▶ **Exercise prompt**:
Extract the records in full, leaving every picture out.

--- begin Raw records ---

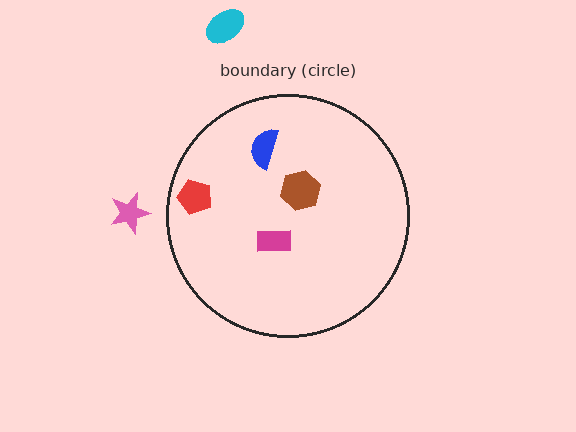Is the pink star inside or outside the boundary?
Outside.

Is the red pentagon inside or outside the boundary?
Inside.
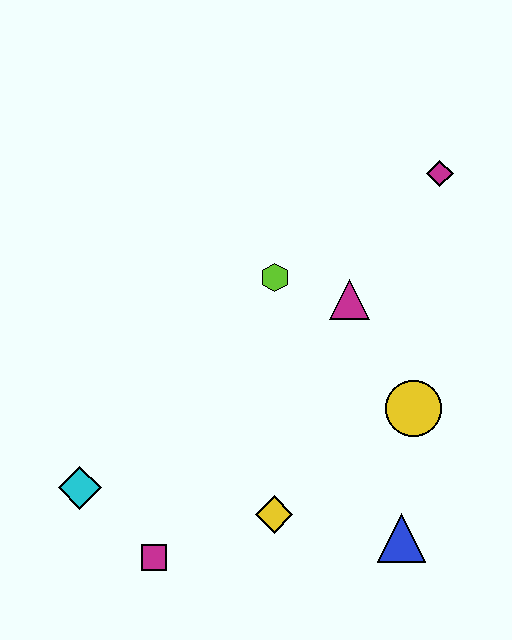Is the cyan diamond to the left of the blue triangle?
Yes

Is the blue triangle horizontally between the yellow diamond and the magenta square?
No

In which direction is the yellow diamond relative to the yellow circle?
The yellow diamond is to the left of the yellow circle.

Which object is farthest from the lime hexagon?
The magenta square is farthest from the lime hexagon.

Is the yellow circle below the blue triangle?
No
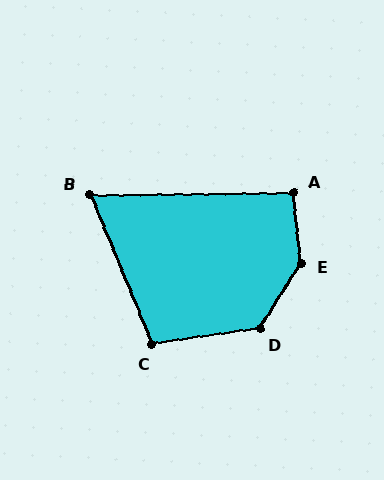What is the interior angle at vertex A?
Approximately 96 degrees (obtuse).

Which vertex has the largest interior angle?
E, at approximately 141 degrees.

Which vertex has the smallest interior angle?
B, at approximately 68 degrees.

--- end Raw records ---

▶ **Exercise output**:
Is the pink star inside or outside the boundary?
Outside.

Is the red pentagon inside or outside the boundary?
Inside.
Is the cyan diamond to the left of the blue triangle?
Yes

Is the blue triangle horizontally between the yellow diamond and the magenta square?
No

In which direction is the yellow diamond relative to the yellow circle?
The yellow diamond is to the left of the yellow circle.

Which object is farthest from the lime hexagon?
The magenta square is farthest from the lime hexagon.

Is the yellow circle below the blue triangle?
No
What is the interior angle at vertex A?
Approximately 96 degrees (obtuse).

Which vertex has the largest interior angle?
E, at approximately 141 degrees.

Which vertex has the smallest interior angle?
B, at approximately 68 degrees.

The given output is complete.